◆ Data to process ◆
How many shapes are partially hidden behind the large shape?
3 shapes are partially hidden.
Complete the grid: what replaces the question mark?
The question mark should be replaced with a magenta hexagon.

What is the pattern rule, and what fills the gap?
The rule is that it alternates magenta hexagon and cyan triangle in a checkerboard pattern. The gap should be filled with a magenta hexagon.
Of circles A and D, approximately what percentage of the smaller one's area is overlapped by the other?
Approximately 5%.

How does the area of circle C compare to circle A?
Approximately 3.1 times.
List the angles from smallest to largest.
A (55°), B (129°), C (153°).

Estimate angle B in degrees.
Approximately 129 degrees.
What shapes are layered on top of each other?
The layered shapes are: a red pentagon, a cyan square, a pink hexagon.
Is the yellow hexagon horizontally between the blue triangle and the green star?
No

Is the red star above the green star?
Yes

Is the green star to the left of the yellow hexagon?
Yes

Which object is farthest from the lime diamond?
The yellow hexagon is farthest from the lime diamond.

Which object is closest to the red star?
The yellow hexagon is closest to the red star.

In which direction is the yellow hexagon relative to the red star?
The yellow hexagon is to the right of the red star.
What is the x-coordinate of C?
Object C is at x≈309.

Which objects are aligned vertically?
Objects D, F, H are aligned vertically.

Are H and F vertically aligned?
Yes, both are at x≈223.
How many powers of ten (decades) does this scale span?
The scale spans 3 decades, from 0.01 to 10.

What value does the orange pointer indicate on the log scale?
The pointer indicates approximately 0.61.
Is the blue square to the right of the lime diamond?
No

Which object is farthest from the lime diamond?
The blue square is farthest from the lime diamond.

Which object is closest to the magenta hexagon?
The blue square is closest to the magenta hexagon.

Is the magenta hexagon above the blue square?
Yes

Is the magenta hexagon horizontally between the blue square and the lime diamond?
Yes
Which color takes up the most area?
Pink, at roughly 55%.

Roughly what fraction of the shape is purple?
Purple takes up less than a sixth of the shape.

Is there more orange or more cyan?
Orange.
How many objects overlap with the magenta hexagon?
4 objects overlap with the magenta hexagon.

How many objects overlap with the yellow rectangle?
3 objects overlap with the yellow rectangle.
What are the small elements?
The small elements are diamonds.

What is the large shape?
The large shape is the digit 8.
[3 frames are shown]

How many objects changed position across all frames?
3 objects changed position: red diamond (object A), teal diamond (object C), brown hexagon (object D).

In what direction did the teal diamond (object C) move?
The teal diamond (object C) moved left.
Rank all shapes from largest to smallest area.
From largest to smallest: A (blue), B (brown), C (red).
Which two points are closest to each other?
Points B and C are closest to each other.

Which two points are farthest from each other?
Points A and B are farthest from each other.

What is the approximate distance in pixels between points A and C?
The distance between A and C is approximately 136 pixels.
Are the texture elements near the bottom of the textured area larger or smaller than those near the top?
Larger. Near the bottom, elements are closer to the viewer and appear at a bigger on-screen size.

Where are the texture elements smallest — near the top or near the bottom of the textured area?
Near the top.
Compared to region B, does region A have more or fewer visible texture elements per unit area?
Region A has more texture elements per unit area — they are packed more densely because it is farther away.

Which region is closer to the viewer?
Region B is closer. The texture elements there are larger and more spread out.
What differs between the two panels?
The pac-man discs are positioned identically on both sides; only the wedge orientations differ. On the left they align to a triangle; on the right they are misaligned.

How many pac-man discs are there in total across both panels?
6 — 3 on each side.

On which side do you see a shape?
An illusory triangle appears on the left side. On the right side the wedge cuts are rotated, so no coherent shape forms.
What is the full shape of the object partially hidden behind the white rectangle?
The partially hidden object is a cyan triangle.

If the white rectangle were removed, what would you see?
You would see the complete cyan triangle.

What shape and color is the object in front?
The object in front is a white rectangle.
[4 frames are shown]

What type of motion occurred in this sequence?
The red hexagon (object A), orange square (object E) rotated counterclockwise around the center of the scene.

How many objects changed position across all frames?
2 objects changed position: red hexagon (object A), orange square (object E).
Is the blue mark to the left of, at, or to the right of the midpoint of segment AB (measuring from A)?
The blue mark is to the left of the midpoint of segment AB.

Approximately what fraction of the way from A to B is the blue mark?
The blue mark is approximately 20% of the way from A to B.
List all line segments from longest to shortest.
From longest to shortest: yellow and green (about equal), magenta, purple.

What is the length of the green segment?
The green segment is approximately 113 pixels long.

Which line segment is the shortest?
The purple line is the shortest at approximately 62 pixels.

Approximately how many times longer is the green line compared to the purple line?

◆ Your goal ◆
Copy down the material exactly as written.

◆ Reply ◆
How many shapes are partially hidden behind the large shape?
3 shapes are partially hidden.
Complete the grid: what replaces the question mark?
The question mark should be replaced with a magenta hexagon.

What is the pattern rule, and what fills the gap?
The rule is that it alternates magenta hexagon and cyan triangle in a checkerboard pattern. The gap should be filled with a magenta hexagon.
Of circles A and D, approximately what percentage of the smaller one's area is overlapped by the other?
Approximately 5%.

How does the area of circle C compare to circle A?
Approximately 3.1 times.
List the angles from smallest to largest.
A (55°), B (129°), C (153°).

Estimate angle B in degrees.
Approximately 129 degrees.
What shapes are layered on top of each other?
The layered shapes are: a red pentagon, a cyan square, a pink hexagon.
Is the yellow hexagon horizontally between the blue triangle and the green star?
No

Is the red star above the green star?
Yes

Is the green star to the left of the yellow hexagon?
Yes

Which object is farthest from the lime diamond?
The yellow hexagon is farthest from the lime diamond.

Which object is closest to the red star?
The yellow hexagon is closest to the red star.

In which direction is the yellow hexagon relative to the red star?
The yellow hexagon is to the right of the red star.
What is the x-coordinate of C?
Object C is at x≈309.

Which objects are aligned vertically?
Objects D, F, H are aligned vertically.

Are H and F vertically aligned?
Yes, both are at x≈223.
How many powers of ten (decades) does this scale span?
The scale spans 3 decades, from 0.01 to 10.

What value does the orange pointer indicate on the log scale?
The pointer indicates approximately 0.61.
Is the blue square to the right of the lime diamond?
No

Which object is farthest from the lime diamond?
The blue square is farthest from the lime diamond.

Which object is closest to the magenta hexagon?
The blue square is closest to the magenta hexagon.

Is the magenta hexagon above the blue square?
Yes

Is the magenta hexagon horizontally between the blue square and the lime diamond?
Yes
Which color takes up the most area?
Pink, at roughly 55%.

Roughly what fraction of the shape is purple?
Purple takes up less than a sixth of the shape.

Is there more orange or more cyan?
Orange.
How many objects overlap with the magenta hexagon?
4 objects overlap with the magenta hexagon.

How many objects overlap with the yellow rectangle?
3 objects overlap with the yellow rectangle.
What are the small elements?
The small elements are diamonds.

What is the large shape?
The large shape is the digit 8.
[3 frames are shown]

How many objects changed position across all frames?
3 objects changed position: red diamond (object A), teal diamond (object C), brown hexagon (object D).

In what direction did the teal diamond (object C) move?
The teal diamond (object C) moved left.
Rank all shapes from largest to smallest area.
From largest to smallest: A (blue), B (brown), C (red).
Which two points are closest to each other?
Points B and C are closest to each other.

Which two points are farthest from each other?
Points A and B are farthest from each other.

What is the approximate distance in pixels between points A and C?
The distance between A and C is approximately 136 pixels.
Are the texture elements near the bottom of the textured area larger or smaller than those near the top?
Larger. Near the bottom, elements are closer to the viewer and appear at a bigger on-screen size.

Where are the texture elements smallest — near the top or near the bottom of the textured area?
Near the top.
Compared to region B, does region A have more or fewer visible texture elements per unit area?
Region A has more texture elements per unit area — they are packed more densely because it is farther away.

Which region is closer to the viewer?
Region B is closer. The texture elements there are larger and more spread out.
What differs between the two panels?
The pac-man discs are positioned identically on both sides; only the wedge orientations differ. On the left they align to a triangle; on the right they are misaligned.

How many pac-man discs are there in total across both panels?
6 — 3 on each side.

On which side do you see a shape?
An illusory triangle appears on the left side. On the right side the wedge cuts are rotated, so no coherent shape forms.
What is the full shape of the object partially hidden behind the white rectangle?
The partially hidden object is a cyan triangle.

If the white rectangle were removed, what would you see?
You would see the complete cyan triangle.

What shape and color is the object in front?
The object in front is a white rectangle.
[4 frames are shown]

What type of motion occurred in this sequence?
The red hexagon (object A), orange square (object E) rotated counterclockwise around the center of the scene.

How many objects changed position across all frames?
2 objects changed position: red hexagon (object A), orange square (object E).
Is the blue mark to the left of, at, or to the right of the midpoint of segment AB (measuring from A)?
The blue mark is to the left of the midpoint of segment AB.

Approximately what fraction of the way from A to B is the blue mark?
The blue mark is approximately 20% of the way from A to B.
List all line segments from longest to shortest.
From longest to shortest: yellow and green (about equal), magenta, purple.

What is the length of the green segment?
The green segment is approximately 113 pixels long.

Which line segment is the shortest?
The purple line is the shortest at approximately 62 pixels.

Approximately how many times longer is the green line compared to the purple line?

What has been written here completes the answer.